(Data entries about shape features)
+ + + +
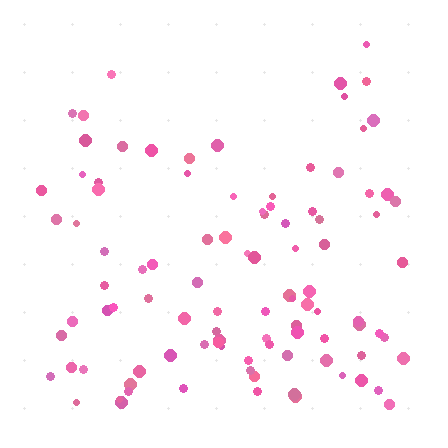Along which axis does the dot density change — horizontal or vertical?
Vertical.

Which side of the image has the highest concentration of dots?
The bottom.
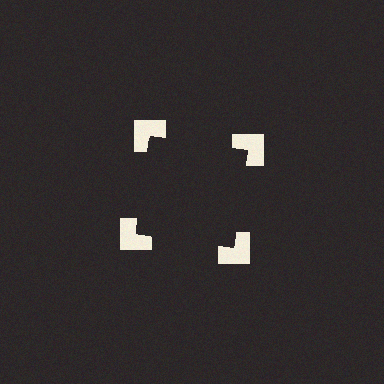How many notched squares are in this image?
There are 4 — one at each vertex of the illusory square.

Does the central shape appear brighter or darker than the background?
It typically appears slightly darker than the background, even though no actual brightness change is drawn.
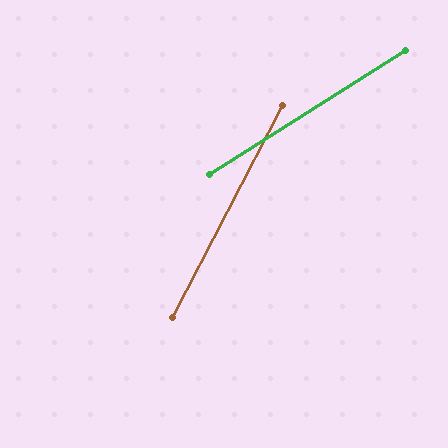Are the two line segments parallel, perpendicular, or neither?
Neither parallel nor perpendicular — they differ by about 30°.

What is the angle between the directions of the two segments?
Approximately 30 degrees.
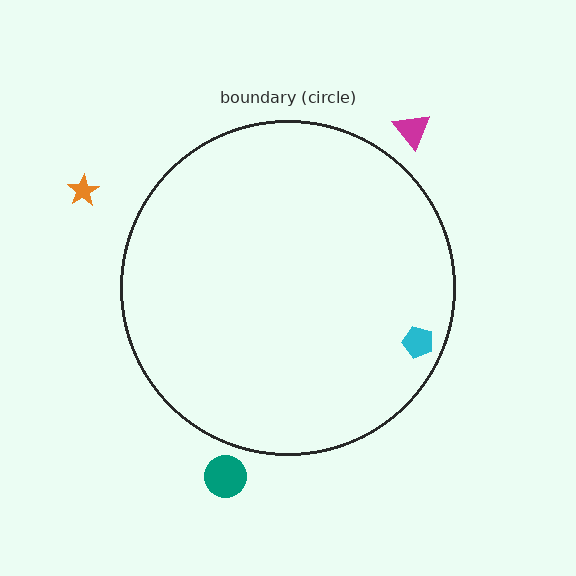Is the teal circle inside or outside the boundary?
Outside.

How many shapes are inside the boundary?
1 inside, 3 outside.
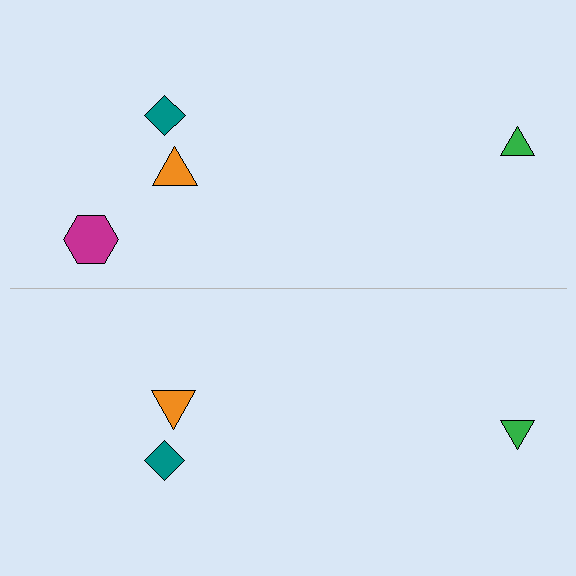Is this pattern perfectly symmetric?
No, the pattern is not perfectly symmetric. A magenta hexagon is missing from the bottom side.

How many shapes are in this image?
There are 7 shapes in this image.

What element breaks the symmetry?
+ + + +
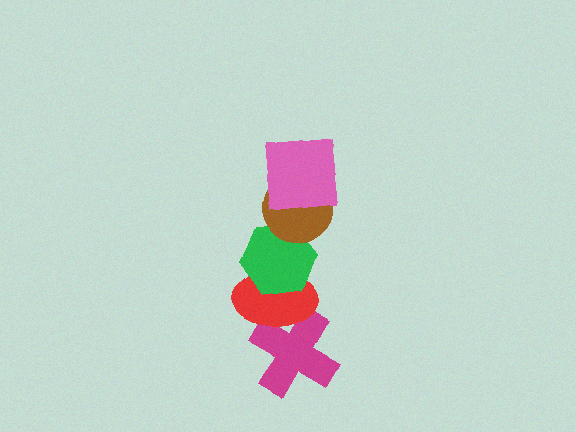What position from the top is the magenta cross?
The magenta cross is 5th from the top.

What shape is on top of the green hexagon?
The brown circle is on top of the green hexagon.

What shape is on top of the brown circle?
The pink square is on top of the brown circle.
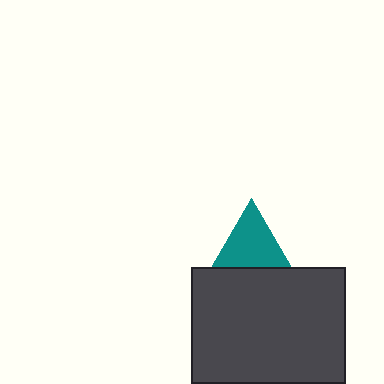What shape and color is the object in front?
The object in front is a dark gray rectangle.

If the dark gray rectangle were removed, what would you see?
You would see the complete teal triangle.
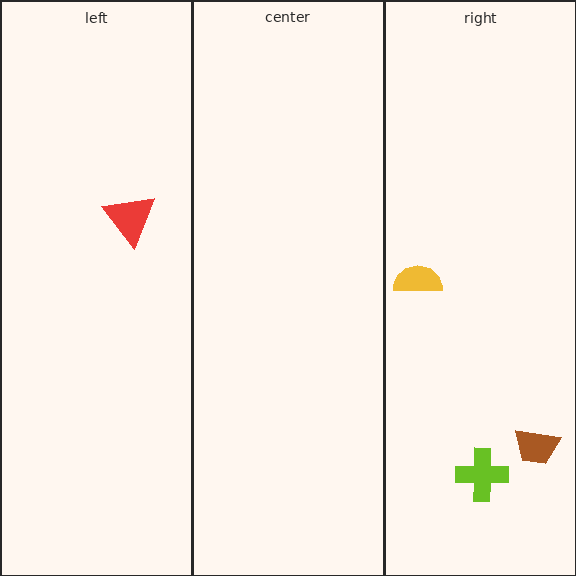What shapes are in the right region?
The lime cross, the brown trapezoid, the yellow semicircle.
+ + + +
• Problem:
Using the data above, set down each line from the line with "Is this pattern perfectly symmetric?" to the line with "What element breaks the symmetry?" exactly, both ends included, and leave the pictures behind. Nothing else belongs.

• Correct result:
Is this pattern perfectly symmetric?
No, the pattern is not perfectly symmetric. A magenta hexagon is missing from the bottom side.

How many shapes are in this image?
There are 7 shapes in this image.

What element breaks the symmetry?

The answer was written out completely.